[Geometric perception data]
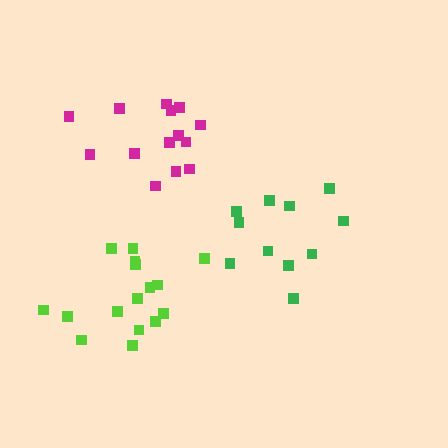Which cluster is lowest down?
The lime cluster is bottommost.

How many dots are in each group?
Group 1: 14 dots, Group 2: 11 dots, Group 3: 16 dots (41 total).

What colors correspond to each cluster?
The clusters are colored: magenta, green, lime.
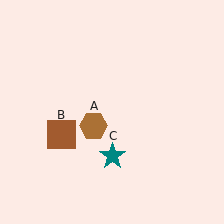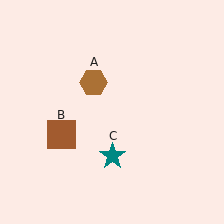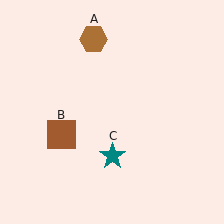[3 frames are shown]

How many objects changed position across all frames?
1 object changed position: brown hexagon (object A).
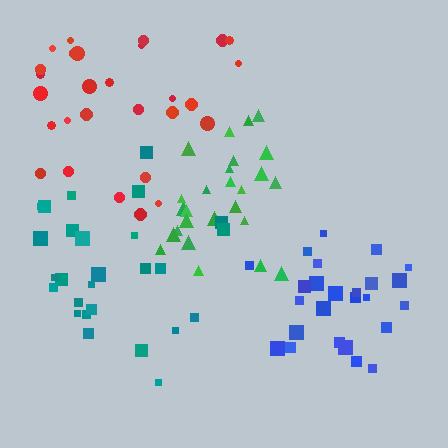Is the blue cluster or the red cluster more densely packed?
Blue.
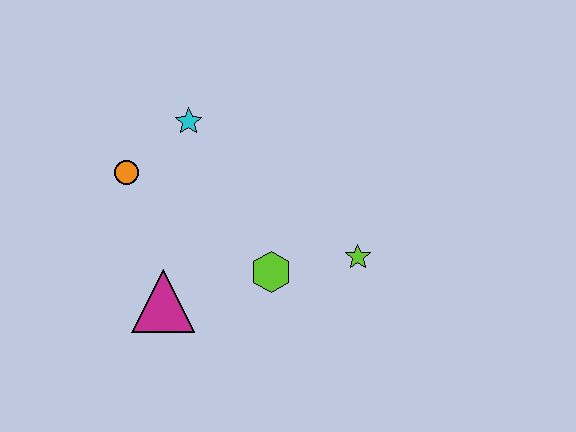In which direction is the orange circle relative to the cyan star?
The orange circle is to the left of the cyan star.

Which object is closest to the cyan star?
The orange circle is closest to the cyan star.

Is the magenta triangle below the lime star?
Yes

* [WHAT THE EXERCISE ASKS] Without the pictures, retype the whole of the material above exactly.

* [THE REPLY]
Which cluster is lowest down?
The lime cluster is bottommost.

How many dots are in each group?
Group 1: 14 dots, Group 2: 11 dots, Group 3: 16 dots (41 total).

What colors correspond to each cluster?
The clusters are colored: magenta, green, lime.
[3 frames are shown]

How many objects changed position across all frames?
1 object changed position: brown hexagon (object A).
Is the blue cluster or the red cluster more densely packed?
Blue.
In which direction is the orange circle relative to the cyan star?
The orange circle is to the left of the cyan star.

Which object is closest to the cyan star?
The orange circle is closest to the cyan star.

Is the magenta triangle below the lime star?
Yes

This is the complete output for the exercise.